Required work: Reproduce the records below in full and exactly, without their images.

Material supplied:
------------------------------------------------------------
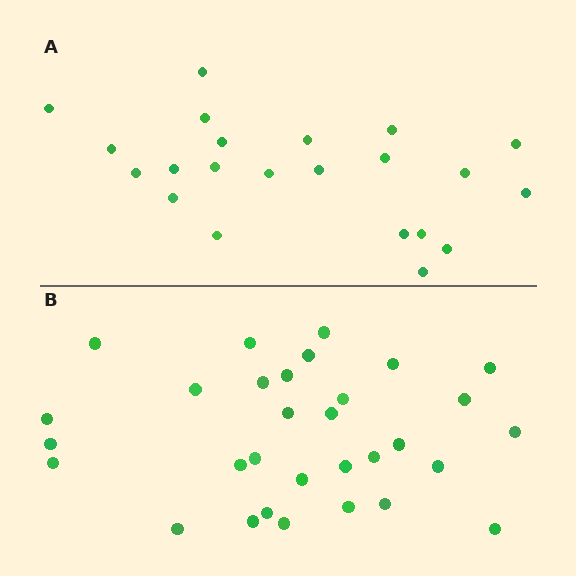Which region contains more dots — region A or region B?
Region B (the bottom region) has more dots.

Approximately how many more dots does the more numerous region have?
Region B has roughly 8 or so more dots than region A.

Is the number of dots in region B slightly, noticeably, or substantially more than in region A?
Region B has noticeably more, but not dramatically so. The ratio is roughly 1.4 to 1.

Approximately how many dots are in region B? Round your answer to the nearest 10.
About 30 dots. (The exact count is 31, which rounds to 30.)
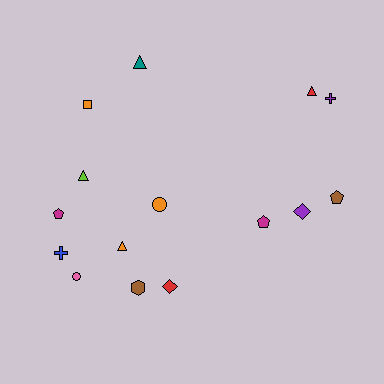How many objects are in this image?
There are 15 objects.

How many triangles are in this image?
There are 4 triangles.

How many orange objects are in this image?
There are 3 orange objects.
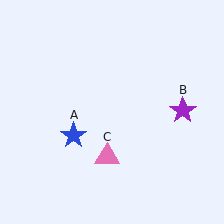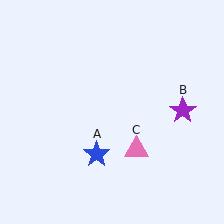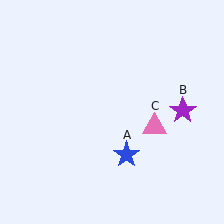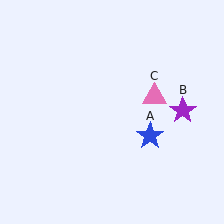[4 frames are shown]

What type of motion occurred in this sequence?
The blue star (object A), pink triangle (object C) rotated counterclockwise around the center of the scene.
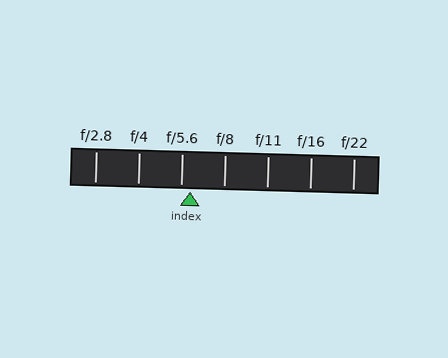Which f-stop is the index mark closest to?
The index mark is closest to f/5.6.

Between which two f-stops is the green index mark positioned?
The index mark is between f/5.6 and f/8.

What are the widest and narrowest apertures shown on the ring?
The widest aperture shown is f/2.8 and the narrowest is f/22.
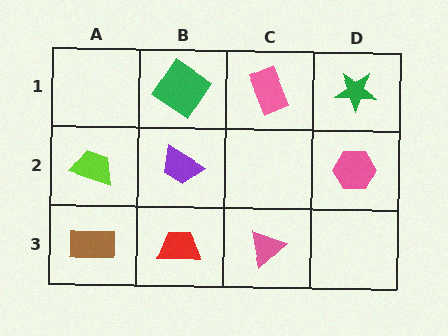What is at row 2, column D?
A pink hexagon.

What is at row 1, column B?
A green diamond.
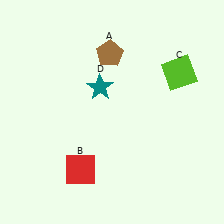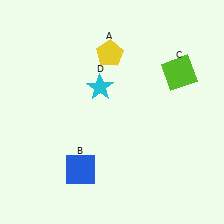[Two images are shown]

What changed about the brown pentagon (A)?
In Image 1, A is brown. In Image 2, it changed to yellow.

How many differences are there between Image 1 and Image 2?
There are 3 differences between the two images.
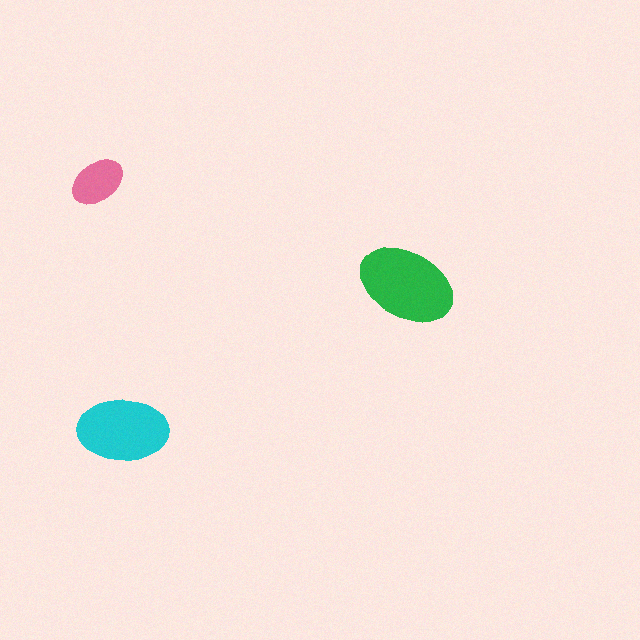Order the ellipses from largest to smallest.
the green one, the cyan one, the pink one.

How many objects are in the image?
There are 3 objects in the image.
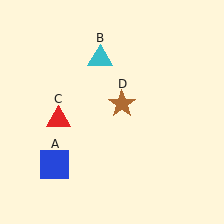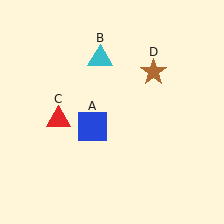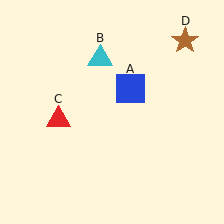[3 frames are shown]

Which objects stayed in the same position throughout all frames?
Cyan triangle (object B) and red triangle (object C) remained stationary.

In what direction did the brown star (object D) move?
The brown star (object D) moved up and to the right.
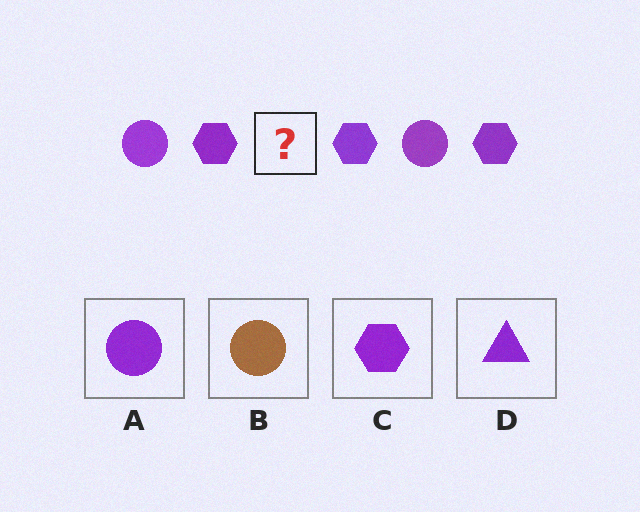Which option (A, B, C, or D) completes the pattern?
A.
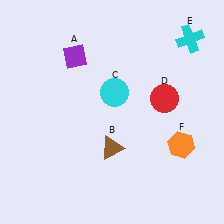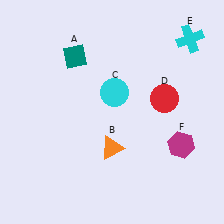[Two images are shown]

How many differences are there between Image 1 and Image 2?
There are 3 differences between the two images.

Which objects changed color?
A changed from purple to teal. B changed from brown to orange. F changed from orange to magenta.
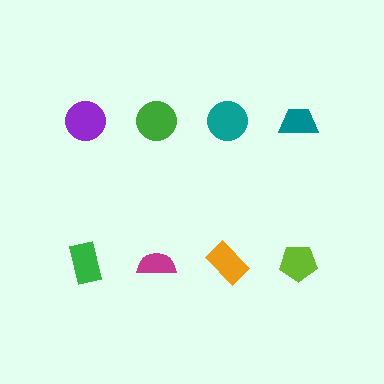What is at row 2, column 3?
An orange rectangle.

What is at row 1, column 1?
A purple circle.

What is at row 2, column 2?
A magenta semicircle.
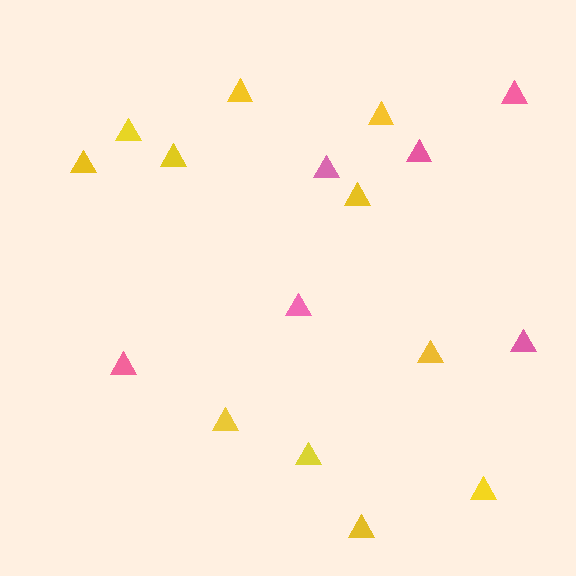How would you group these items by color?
There are 2 groups: one group of pink triangles (6) and one group of yellow triangles (11).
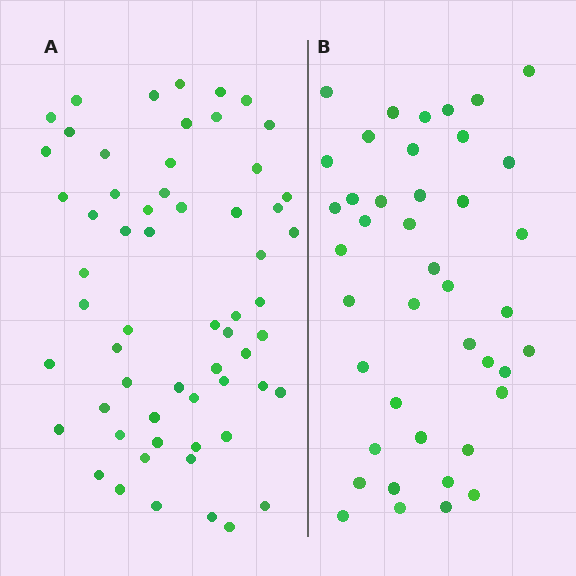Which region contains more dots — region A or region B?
Region A (the left region) has more dots.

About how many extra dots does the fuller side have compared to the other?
Region A has approximately 20 more dots than region B.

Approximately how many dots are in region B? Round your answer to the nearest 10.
About 40 dots. (The exact count is 42, which rounds to 40.)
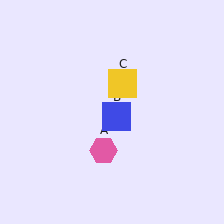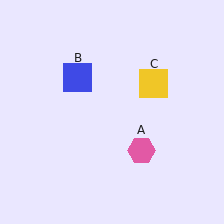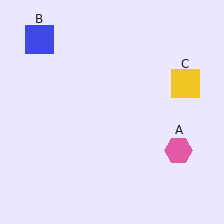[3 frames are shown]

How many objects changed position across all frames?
3 objects changed position: pink hexagon (object A), blue square (object B), yellow square (object C).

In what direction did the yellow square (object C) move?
The yellow square (object C) moved right.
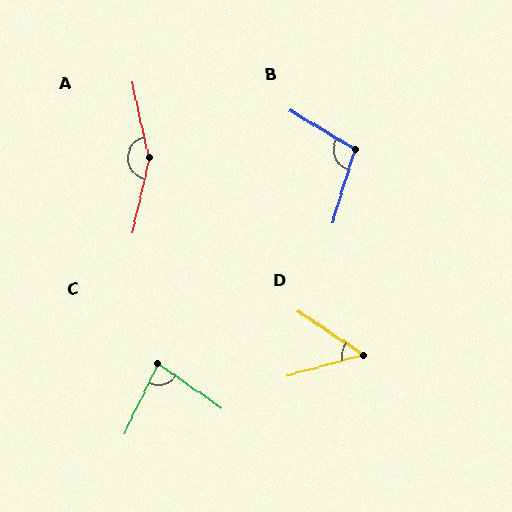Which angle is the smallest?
D, at approximately 49 degrees.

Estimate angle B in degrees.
Approximately 104 degrees.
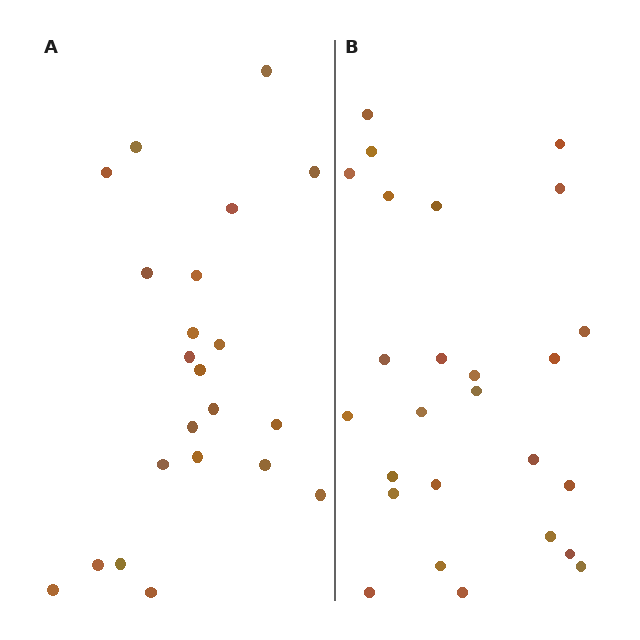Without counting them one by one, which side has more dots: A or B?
Region B (the right region) has more dots.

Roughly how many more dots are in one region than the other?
Region B has about 4 more dots than region A.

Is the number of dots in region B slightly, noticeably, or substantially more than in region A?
Region B has only slightly more — the two regions are fairly close. The ratio is roughly 1.2 to 1.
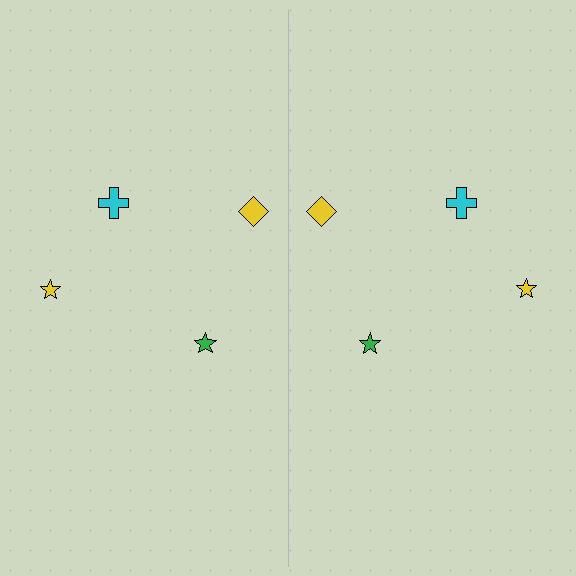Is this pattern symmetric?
Yes, this pattern has bilateral (reflection) symmetry.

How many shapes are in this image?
There are 8 shapes in this image.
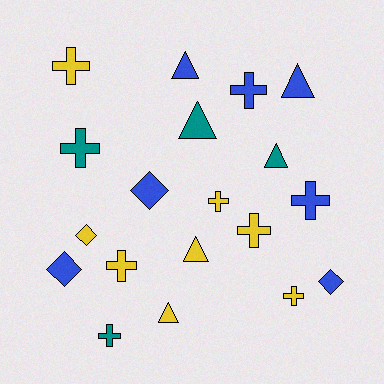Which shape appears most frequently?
Cross, with 9 objects.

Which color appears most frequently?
Yellow, with 8 objects.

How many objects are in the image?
There are 19 objects.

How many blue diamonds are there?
There are 3 blue diamonds.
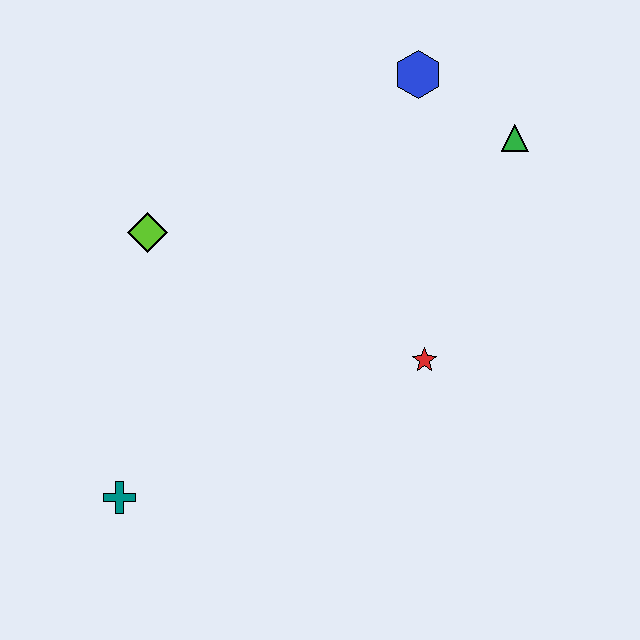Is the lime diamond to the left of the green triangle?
Yes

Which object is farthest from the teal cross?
The green triangle is farthest from the teal cross.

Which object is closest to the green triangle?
The blue hexagon is closest to the green triangle.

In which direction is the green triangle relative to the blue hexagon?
The green triangle is to the right of the blue hexagon.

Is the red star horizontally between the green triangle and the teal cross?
Yes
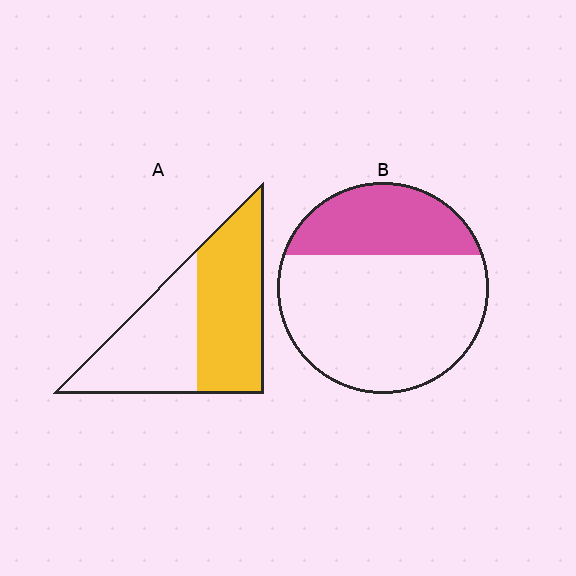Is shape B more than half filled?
No.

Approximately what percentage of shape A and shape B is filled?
A is approximately 55% and B is approximately 30%.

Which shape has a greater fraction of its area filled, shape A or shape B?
Shape A.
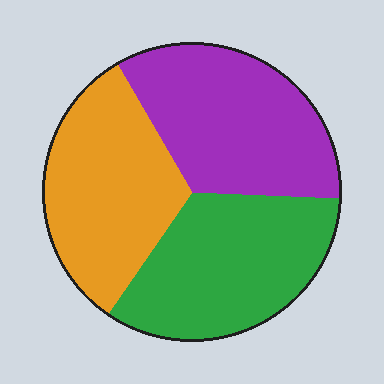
------------------------------------------------------------
Answer for the task:
Which region contains more dots — region A or region B?
Region B (the bottom region) has more dots.

Approximately how many more dots does the more numerous region have?
Region B has roughly 8 or so more dots than region A.

Is the number of dots in region B slightly, noticeably, or substantially more than in region A?
Region B has noticeably more, but not dramatically so. The ratio is roughly 1.4 to 1.

Approximately how many dots are in region B? Round your answer to the nearest 10.
About 30 dots. (The exact count is 31, which rounds to 30.)
How many objects are in this image?
There are 15 objects.

How many triangles are in this image?
There are 4 triangles.

How many orange objects are in this image?
There are 3 orange objects.
[4 frames are shown]

What type of motion occurred in this sequence?
The blue star (object A), pink triangle (object C) rotated counterclockwise around the center of the scene.
Which f-stop is the index mark closest to?
The index mark is closest to f/5.6.

Between which two f-stops is the green index mark positioned?
The index mark is between f/5.6 and f/8.

What are the widest and narrowest apertures shown on the ring?
The widest aperture shown is f/2.8 and the narrowest is f/22.
What is at row 2, column D?
A pink hexagon.

What is at row 1, column B?
A green diamond.
[Two images are shown]

What changed about the brown pentagon (A)?
In Image 1, A is brown. In Image 2, it changed to yellow.

How many differences are there between Image 1 and Image 2?
There are 3 differences between the two images.
Order the ellipses from largest to smallest.
the green one, the cyan one, the pink one.

How many objects are in the image?
There are 3 objects in the image.
[3 frames are shown]

Which objects stayed in the same position throughout all frames?
Cyan triangle (object B) and red triangle (object C) remained stationary.

In what direction did the brown star (object D) move?
The brown star (object D) moved up and to the right.
Which option (A, B, C, or D) completes the pattern?
A.
[Two images are shown]

How many differences are there between Image 1 and Image 2?
There are 3 differences between the two images.

Which objects changed color?
A changed from purple to teal. B changed from brown to orange. F changed from orange to magenta.
What is at row 2, column 3?
An orange rectangle.

What is at row 1, column 1?
A purple circle.

What is at row 2, column 2?
A magenta semicircle.
How would you group these items by color?
There are 2 groups: one group of pink triangles (6) and one group of yellow triangles (11).
Which region contains more dots — region A or region B?
Region A (the left region) has more dots.

About how many extra dots does the fuller side have compared to the other?
Region A has approximately 20 more dots than region B.

Approximately how many dots are in region B? Round your answer to the nearest 10.
About 40 dots. (The exact count is 42, which rounds to 40.)
[3 frames are shown]

How many objects changed position across all frames?
3 objects changed position: pink hexagon (object A), blue square (object B), yellow square (object C).

In what direction did the yellow square (object C) move?
The yellow square (object C) moved right.
Which angle is the smallest?
D, at approximately 49 degrees.

Estimate angle B in degrees.
Approximately 104 degrees.
Without counting them one by one, which side has more dots: A or B?
Region B (the right region) has more dots.

Roughly how many more dots are in one region than the other?
Region B has about 4 more dots than region A.

Is the number of dots in region B slightly, noticeably, or substantially more than in region A?
Region B has only slightly more — the two regions are fairly close. The ratio is roughly 1.2 to 1.
Is this pattern symmetric?
Yes, this pattern has bilateral (reflection) symmetry.

How many shapes are in this image?
There are 8 shapes in this image.
Which shape appears most frequently?
Cross, with 9 objects.

Which color appears most frequently?
Yellow, with 8 objects.

How many objects are in the image?
There are 19 objects.

How many blue diamonds are there?
There are 3 blue diamonds.
Is the lime diamond to the left of the green triangle?
Yes

Which object is farthest from the teal cross?
The green triangle is farthest from the teal cross.

Which object is closest to the green triangle?
The blue hexagon is closest to the green triangle.

In which direction is the green triangle relative to the blue hexagon?
The green triangle is to the right of the blue hexagon.

Is the red star horizontally between the green triangle and the teal cross?
Yes
Is shape B more than half filled?
No.

Approximately what percentage of shape A and shape B is filled?
A is approximately 55% and B is approximately 30%.

Which shape has a greater fraction of its area filled, shape A or shape B?
Shape A.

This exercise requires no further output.